The task ->
Among the lines below, the one containing "In which direction" opens the range and the one containing "[3 frames are shown]" closes it. Print that range exactly, without the pictures.

*** Opening The data ***

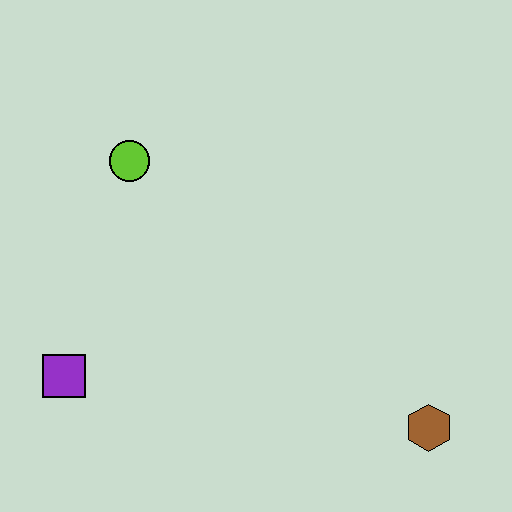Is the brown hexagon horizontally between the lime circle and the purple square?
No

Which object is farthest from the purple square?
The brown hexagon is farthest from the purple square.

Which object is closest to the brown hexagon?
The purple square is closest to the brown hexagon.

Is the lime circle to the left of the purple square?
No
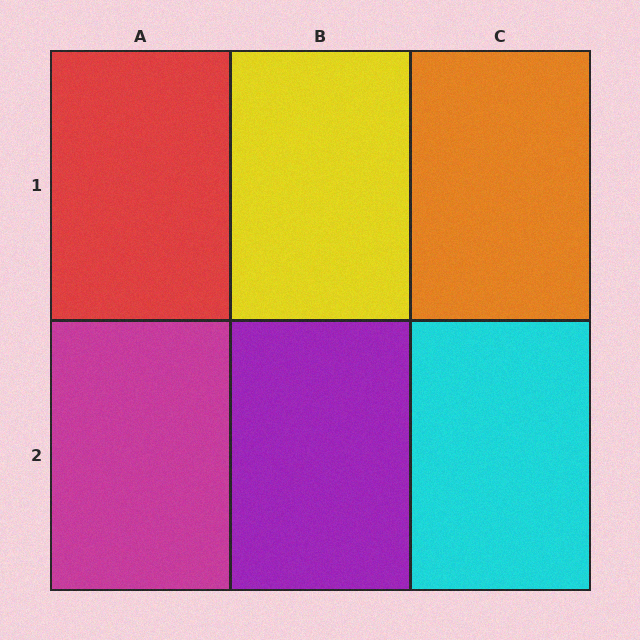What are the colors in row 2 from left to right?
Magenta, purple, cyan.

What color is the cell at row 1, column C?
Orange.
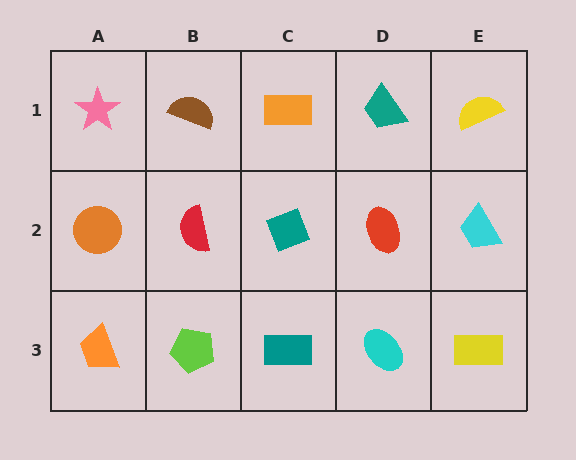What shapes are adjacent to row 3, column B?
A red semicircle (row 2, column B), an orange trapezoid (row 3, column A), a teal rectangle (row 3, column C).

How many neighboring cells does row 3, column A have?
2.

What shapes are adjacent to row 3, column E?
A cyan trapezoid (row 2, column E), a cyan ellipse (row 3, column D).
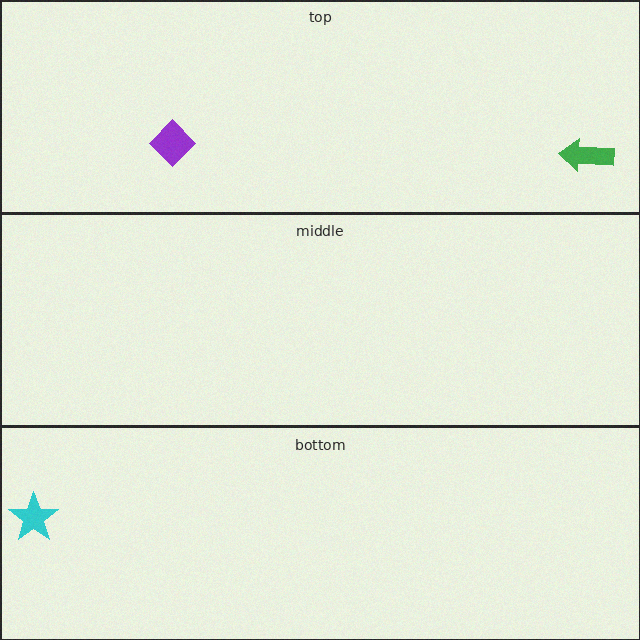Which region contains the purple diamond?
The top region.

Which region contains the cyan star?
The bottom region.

*** Closing The data ***
*** Opening The data ***

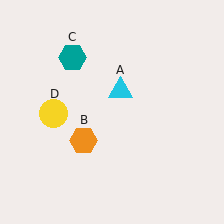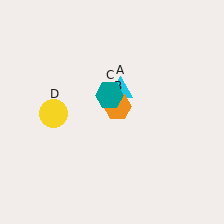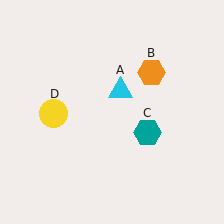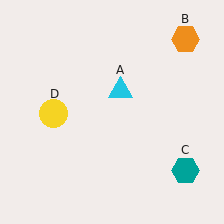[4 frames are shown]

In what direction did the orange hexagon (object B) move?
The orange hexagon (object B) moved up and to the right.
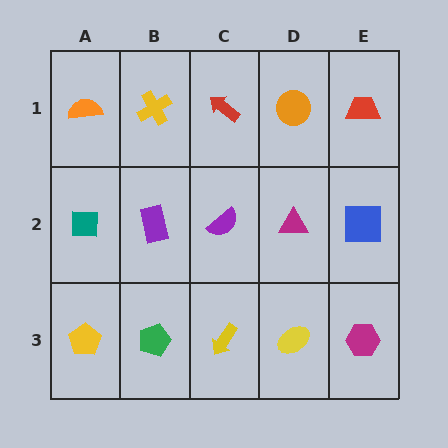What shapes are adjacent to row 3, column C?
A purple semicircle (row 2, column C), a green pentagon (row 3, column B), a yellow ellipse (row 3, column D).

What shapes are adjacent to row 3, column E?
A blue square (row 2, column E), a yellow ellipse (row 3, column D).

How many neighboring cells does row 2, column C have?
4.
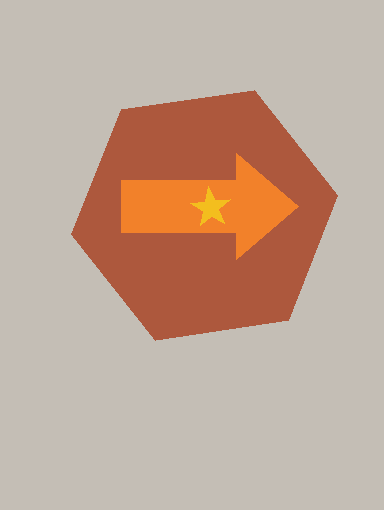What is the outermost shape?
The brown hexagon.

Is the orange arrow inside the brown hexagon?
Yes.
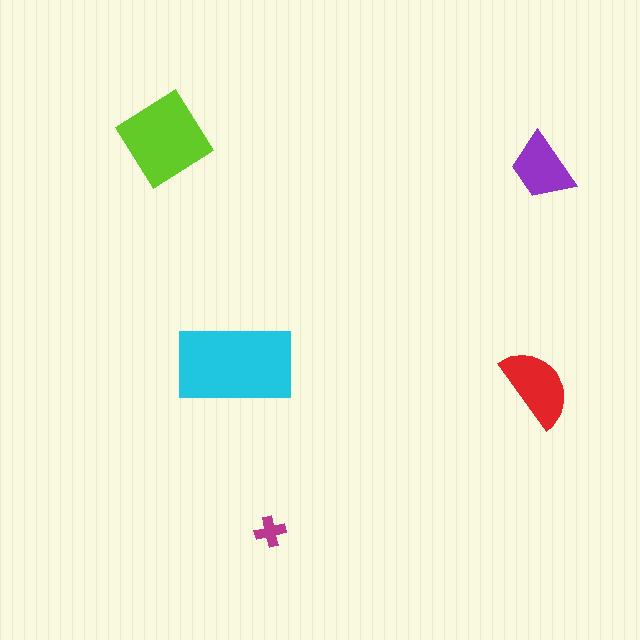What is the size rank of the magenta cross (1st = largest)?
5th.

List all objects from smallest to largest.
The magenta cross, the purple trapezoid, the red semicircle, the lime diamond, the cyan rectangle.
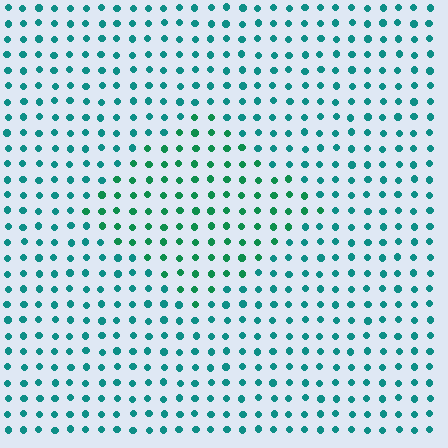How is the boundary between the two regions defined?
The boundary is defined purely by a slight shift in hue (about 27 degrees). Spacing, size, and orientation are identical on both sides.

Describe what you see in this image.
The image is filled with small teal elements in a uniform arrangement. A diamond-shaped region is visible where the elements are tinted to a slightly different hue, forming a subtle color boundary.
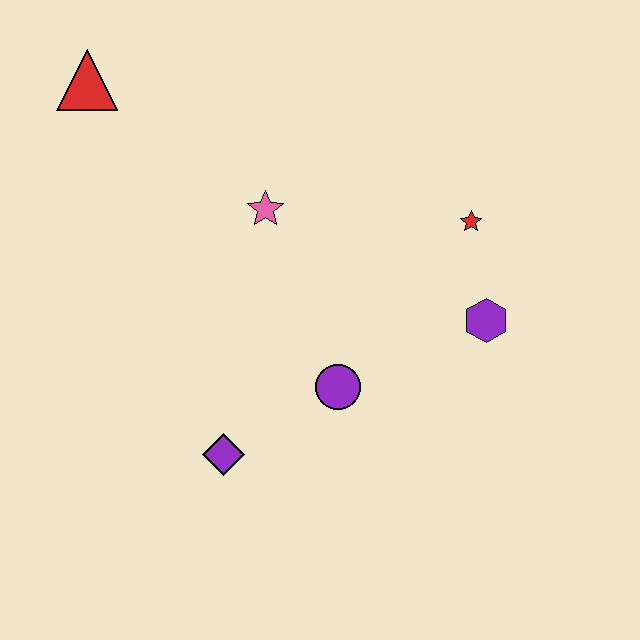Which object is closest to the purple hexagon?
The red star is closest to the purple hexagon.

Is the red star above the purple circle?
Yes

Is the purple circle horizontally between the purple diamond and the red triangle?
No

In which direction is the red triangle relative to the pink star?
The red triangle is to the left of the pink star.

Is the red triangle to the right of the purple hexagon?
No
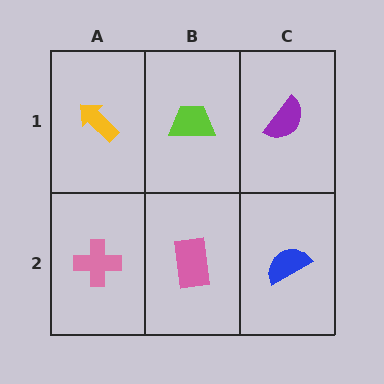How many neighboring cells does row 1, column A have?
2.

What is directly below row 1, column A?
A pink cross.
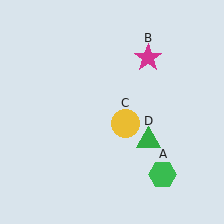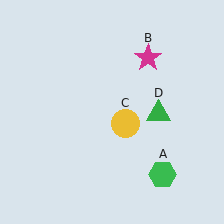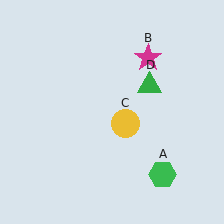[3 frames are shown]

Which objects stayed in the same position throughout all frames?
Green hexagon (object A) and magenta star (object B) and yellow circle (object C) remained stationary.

*** Closing The data ***

Answer for the task ->
In which direction is the red triangle relative to the pink star?
The red triangle is to the left of the pink star.

Is the red triangle to the right of the purple hexagon?
No
How many neighboring cells does row 1, column A have?
2.

What is directly below row 1, column A?
A pink cross.
[3 frames are shown]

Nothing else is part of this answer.